▶ _To be done_
Set down each entry exactly as given; pictures should not appear in the copy.

▶ _Data extract_
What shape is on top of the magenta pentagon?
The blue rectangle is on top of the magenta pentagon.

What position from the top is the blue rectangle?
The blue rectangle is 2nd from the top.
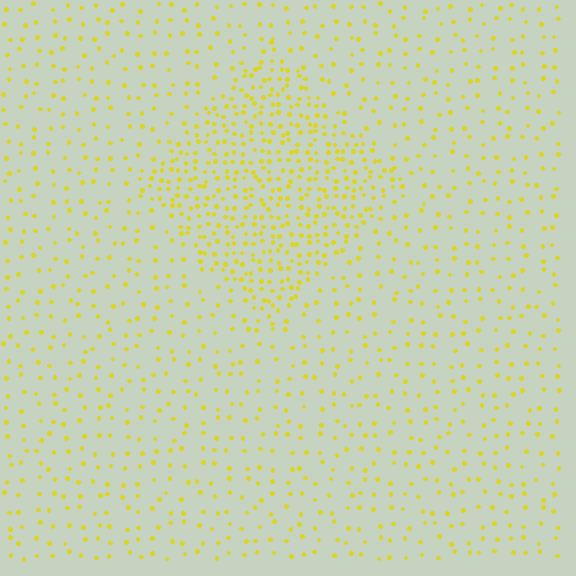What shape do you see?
I see a diamond.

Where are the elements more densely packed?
The elements are more densely packed inside the diamond boundary.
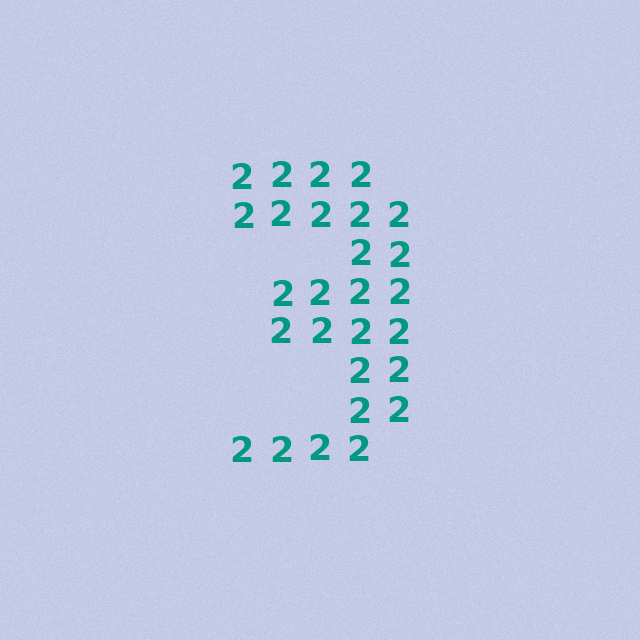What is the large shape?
The large shape is the digit 3.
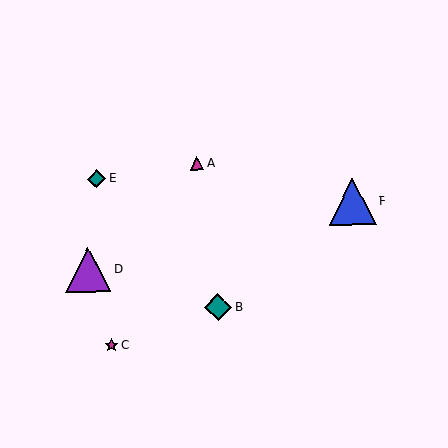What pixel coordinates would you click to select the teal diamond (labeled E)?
Click at (97, 179) to select the teal diamond E.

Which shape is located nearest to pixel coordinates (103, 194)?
The teal diamond (labeled E) at (97, 179) is nearest to that location.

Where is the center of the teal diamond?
The center of the teal diamond is at (97, 179).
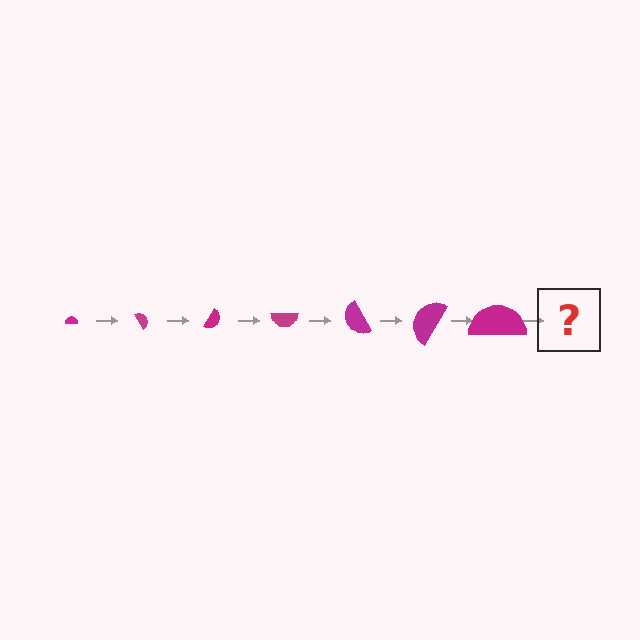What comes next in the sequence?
The next element should be a semicircle, larger than the previous one and rotated 420 degrees clockwise from the start.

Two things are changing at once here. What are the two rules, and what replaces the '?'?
The two rules are that the semicircle grows larger each step and it rotates 60 degrees clockwise each step. The '?' should be a semicircle, larger than the previous one and rotated 420 degrees clockwise from the start.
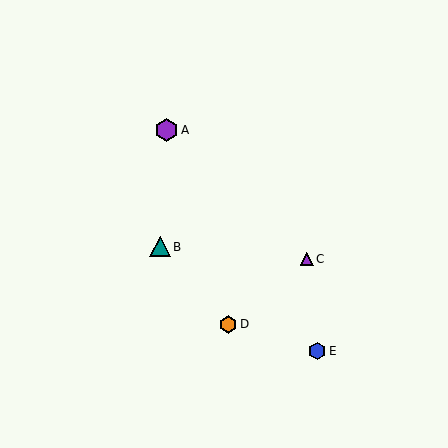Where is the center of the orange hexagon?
The center of the orange hexagon is at (228, 324).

▶ _Answer in full_
What shape is on top of the magenta pentagon?
The blue rectangle is on top of the magenta pentagon.

What position from the top is the blue rectangle?
The blue rectangle is 2nd from the top.
What shape do you see?
I see a diamond.

Where are the elements more densely packed?
The elements are more densely packed inside the diamond boundary.
What is the large shape?
The large shape is the digit 3.
What pixel coordinates would you click to select the teal diamond (labeled E)?
Click at (97, 179) to select the teal diamond E.

Which shape is located nearest to pixel coordinates (103, 194)?
The teal diamond (labeled E) at (97, 179) is nearest to that location.

Where is the center of the teal diamond?
The center of the teal diamond is at (97, 179).
What comes next in the sequence?
The next element should be a semicircle, larger than the previous one and rotated 420 degrees clockwise from the start.

Two things are changing at once here. What are the two rules, and what replaces the '?'?
The two rules are that the semicircle grows larger each step and it rotates 60 degrees clockwise each step. The '?' should be a semicircle, larger than the previous one and rotated 420 degrees clockwise from the start.
Where is the center of the orange hexagon?
The center of the orange hexagon is at (228, 324).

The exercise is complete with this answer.